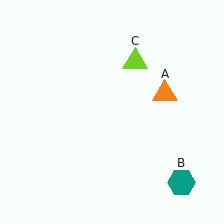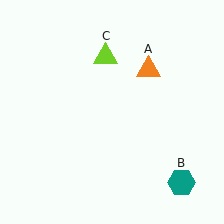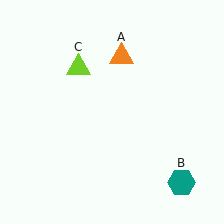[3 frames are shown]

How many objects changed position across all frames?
2 objects changed position: orange triangle (object A), lime triangle (object C).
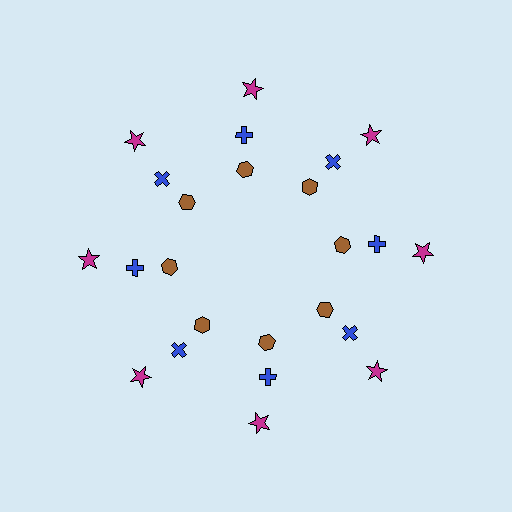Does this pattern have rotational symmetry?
Yes, this pattern has 8-fold rotational symmetry. It looks the same after rotating 45 degrees around the center.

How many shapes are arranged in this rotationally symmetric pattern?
There are 24 shapes, arranged in 8 groups of 3.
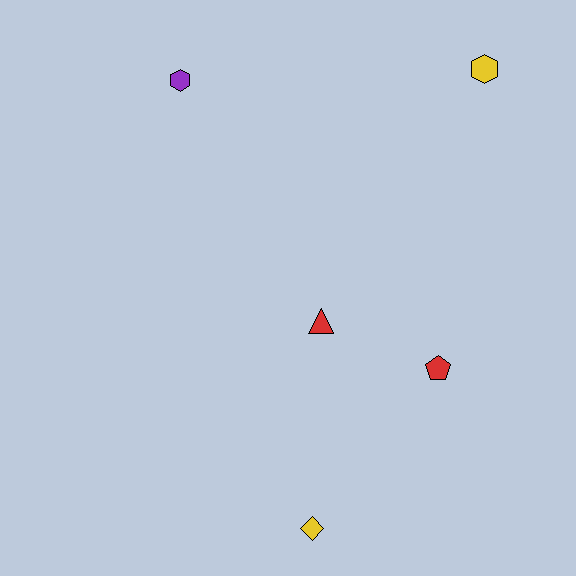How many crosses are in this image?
There are no crosses.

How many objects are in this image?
There are 5 objects.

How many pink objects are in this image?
There are no pink objects.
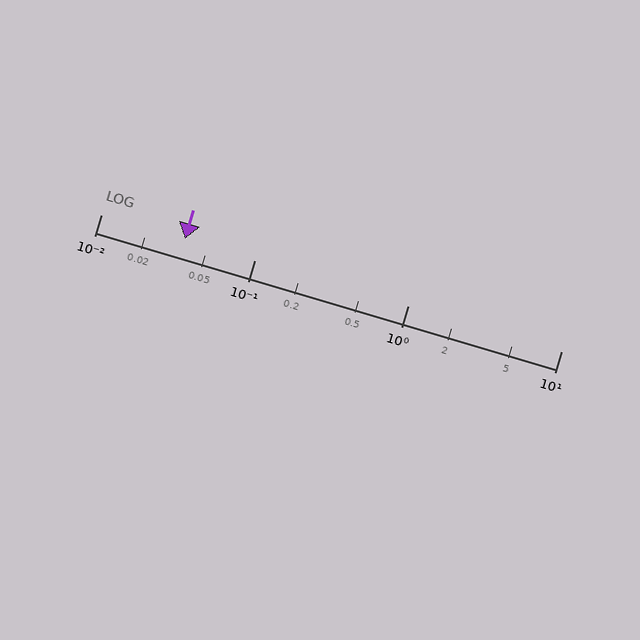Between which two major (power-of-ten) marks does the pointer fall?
The pointer is between 0.01 and 0.1.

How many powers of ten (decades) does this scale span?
The scale spans 3 decades, from 0.01 to 10.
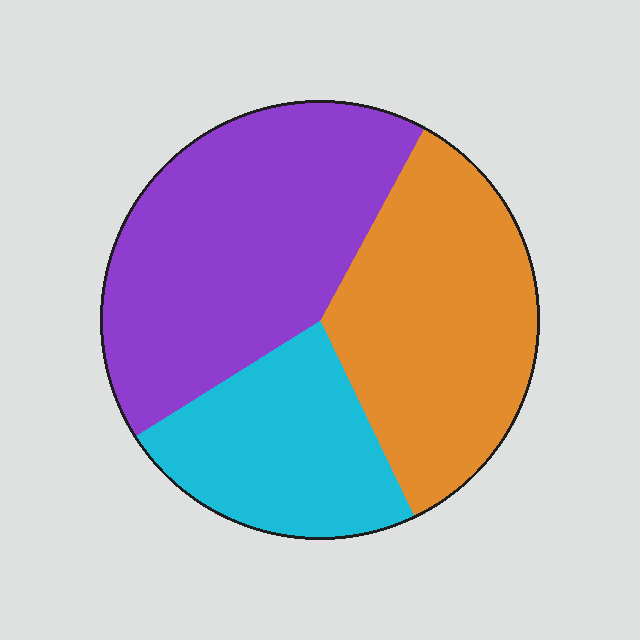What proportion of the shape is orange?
Orange takes up between a third and a half of the shape.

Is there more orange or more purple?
Purple.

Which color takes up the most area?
Purple, at roughly 40%.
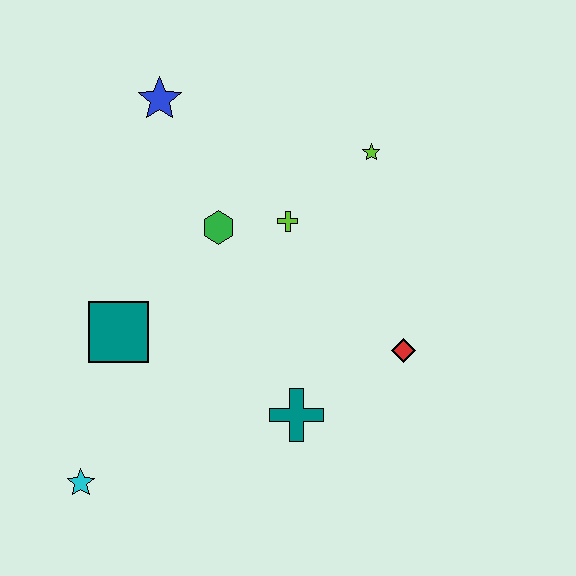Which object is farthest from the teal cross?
The blue star is farthest from the teal cross.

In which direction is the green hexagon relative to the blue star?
The green hexagon is below the blue star.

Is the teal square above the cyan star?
Yes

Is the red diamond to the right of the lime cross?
Yes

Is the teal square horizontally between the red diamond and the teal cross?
No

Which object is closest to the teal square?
The green hexagon is closest to the teal square.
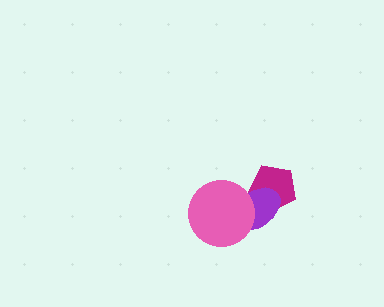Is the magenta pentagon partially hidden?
Yes, it is partially covered by another shape.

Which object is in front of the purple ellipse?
The pink circle is in front of the purple ellipse.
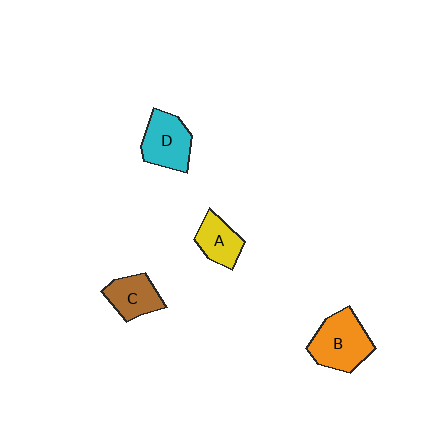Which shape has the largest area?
Shape B (orange).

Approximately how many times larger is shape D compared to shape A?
Approximately 1.4 times.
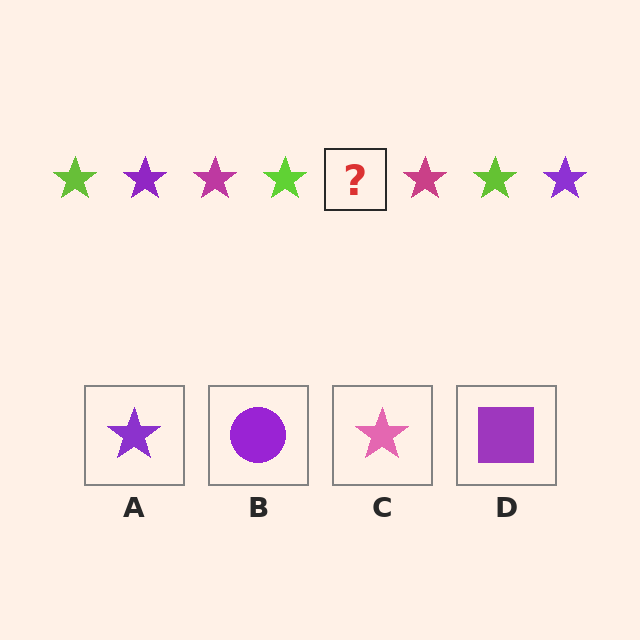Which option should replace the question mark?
Option A.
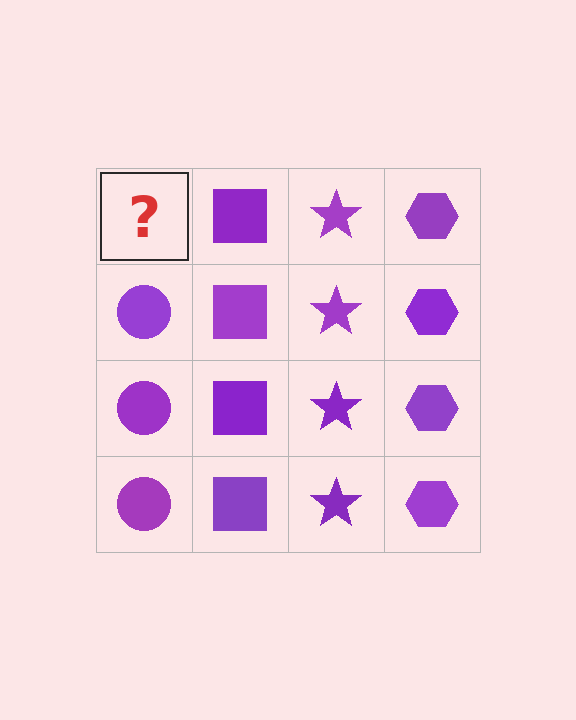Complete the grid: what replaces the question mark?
The question mark should be replaced with a purple circle.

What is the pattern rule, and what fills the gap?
The rule is that each column has a consistent shape. The gap should be filled with a purple circle.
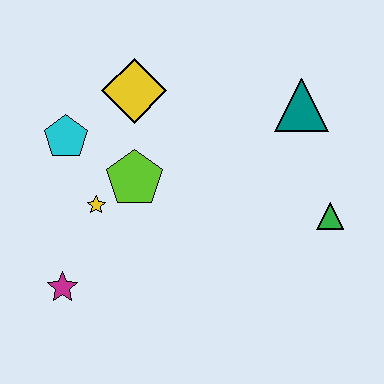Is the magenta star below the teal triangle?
Yes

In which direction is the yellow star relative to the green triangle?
The yellow star is to the left of the green triangle.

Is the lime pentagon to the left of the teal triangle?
Yes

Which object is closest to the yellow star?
The lime pentagon is closest to the yellow star.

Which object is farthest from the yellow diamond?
The green triangle is farthest from the yellow diamond.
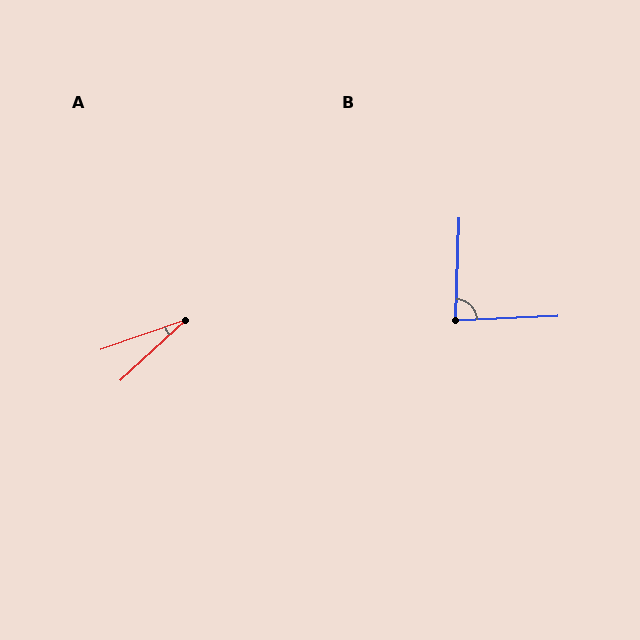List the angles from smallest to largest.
A (23°), B (86°).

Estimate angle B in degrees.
Approximately 86 degrees.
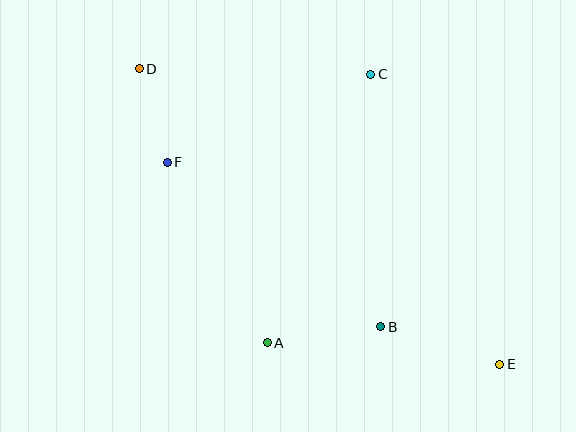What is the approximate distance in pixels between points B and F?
The distance between B and F is approximately 269 pixels.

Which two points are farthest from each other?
Points D and E are farthest from each other.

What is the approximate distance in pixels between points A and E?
The distance between A and E is approximately 233 pixels.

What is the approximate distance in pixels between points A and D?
The distance between A and D is approximately 303 pixels.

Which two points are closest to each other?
Points D and F are closest to each other.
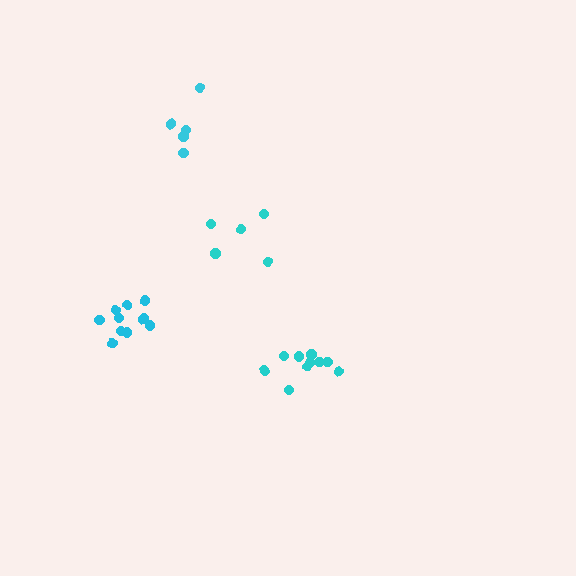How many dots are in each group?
Group 1: 5 dots, Group 2: 10 dots, Group 3: 5 dots, Group 4: 10 dots (30 total).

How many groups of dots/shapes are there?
There are 4 groups.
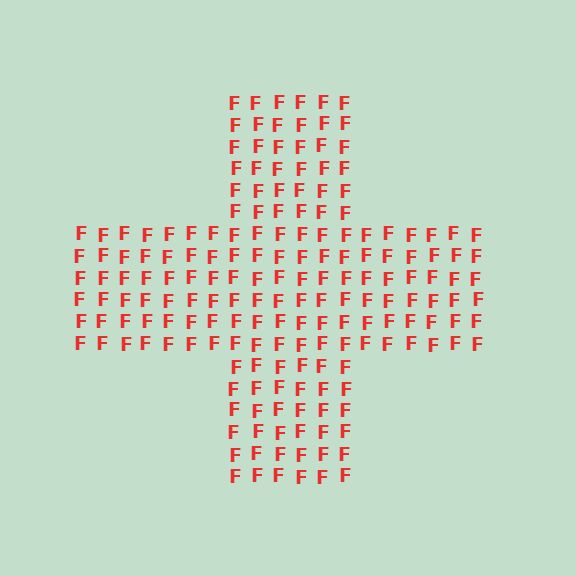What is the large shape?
The large shape is a cross.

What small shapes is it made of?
It is made of small letter F's.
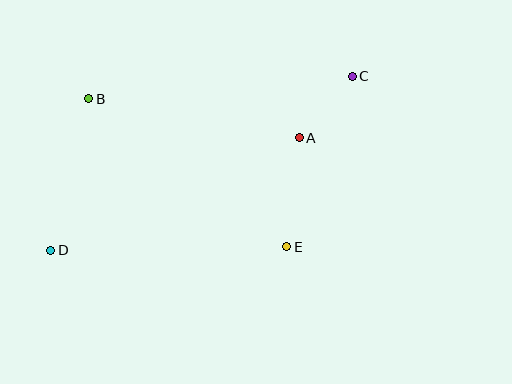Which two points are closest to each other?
Points A and C are closest to each other.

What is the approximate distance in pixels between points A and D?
The distance between A and D is approximately 273 pixels.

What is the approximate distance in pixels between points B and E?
The distance between B and E is approximately 247 pixels.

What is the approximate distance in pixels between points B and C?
The distance between B and C is approximately 264 pixels.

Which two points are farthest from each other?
Points C and D are farthest from each other.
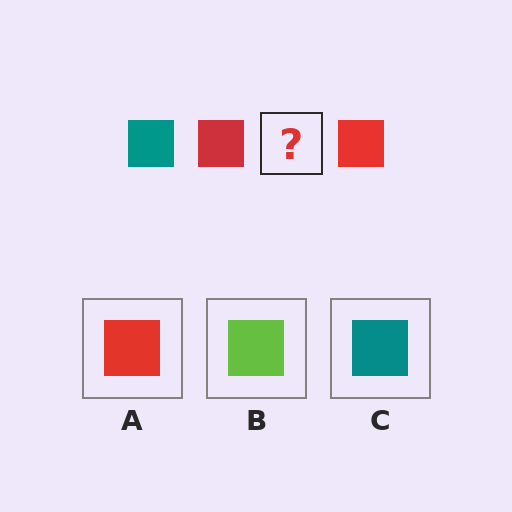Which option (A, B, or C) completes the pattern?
C.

□ □ □ □ □ □ □

### Required task:
Write out the whole listing again, exactly, with no pictures.

### Task response:
[3 frames are shown]

How many objects changed position across all frames?
2 objects changed position: orange triangle (object A), lime triangle (object C).
Does this pattern have rotational symmetry?
Yes, this pattern has 8-fold rotational symmetry. It looks the same after rotating 45 degrees around the center.

How many shapes are arranged in this rotationally symmetric pattern?
There are 24 shapes, arranged in 8 groups of 3.
How many crosses are in this image?
There are no crosses.

How many objects are in this image?
There are 5 objects.

How many pink objects are in this image?
There are no pink objects.
Between which two major (power-of-ten) marks does the pointer fall?
The pointer is between 0.01 and 0.1.

How many powers of ten (decades) does this scale span?
The scale spans 3 decades, from 0.01 to 10.
What proportion of the shape is orange?
Orange takes up between a third and a half of the shape.

Is there more orange or more purple?
Purple.

Which color takes up the most area?
Purple, at roughly 40%.
Which object is farthest from the teal cross?
The blue star is farthest from the teal cross.

In which direction is the green hexagon relative to the blue star?
The green hexagon is below the blue star.

Is the teal square above the cyan star?
Yes

Is the red diamond to the right of the lime cross?
Yes

Is the teal square horizontally between the red diamond and the teal cross?
No

Which object is closest to the teal square?
The green hexagon is closest to the teal square.
Is the magenta pentagon partially hidden?
Yes, it is partially covered by another shape.

Which object is in front of the purple ellipse?
The pink circle is in front of the purple ellipse.
Which shape has the largest area?
Shape B (orange).

Approximately how many times larger is shape D compared to shape A?
Approximately 1.4 times.
Which option should replace the question mark?
Option A.
Complete the grid: what replaces the question mark?
The question mark should be replaced with a purple circle.

What is the pattern rule, and what fills the gap?
The rule is that each column has a consistent shape. The gap should be filled with a purple circle.
Is the magenta star below the teal triangle?
Yes

In which direction is the yellow star relative to the green triangle?
The yellow star is to the left of the green triangle.

Is the lime pentagon to the left of the teal triangle?
Yes

Which object is closest to the yellow star?
The lime pentagon is closest to the yellow star.

Which object is farthest from the yellow diamond?
The green triangle is farthest from the yellow diamond.
List the angles from smallest to largest.
A (23°), B (86°).

Estimate angle B in degrees.
Approximately 86 degrees.
What is the approximate distance in pixels between points B and F?
The distance between B and F is approximately 269 pixels.

Which two points are farthest from each other?
Points D and E are farthest from each other.

What is the approximate distance in pixels between points A and E?
The distance between A and E is approximately 233 pixels.

What is the approximate distance in pixels between points A and D?
The distance between A and D is approximately 303 pixels.

Which two points are closest to each other?
Points D and F are closest to each other.
How many dots are in each group?
Group 1: 5 dots, Group 2: 10 dots, Group 3: 5 dots, Group 4: 10 dots (30 total).

How many groups of dots/shapes are there?
There are 4 groups.
What is the large shape?
The large shape is a cross.

What small shapes is it made of?
It is made of small letter F's.
Which two points are closest to each other?
Points A and C are closest to each other.

What is the approximate distance in pixels between points A and D?
The distance between A and D is approximately 273 pixels.

What is the approximate distance in pixels between points B and E?
The distance between B and E is approximately 247 pixels.

What is the approximate distance in pixels between points B and C?
The distance between B and C is approximately 264 pixels.

Which two points are farthest from each other?
Points C and D are farthest from each other.
Which option (A, B, or C) completes the pattern?
C.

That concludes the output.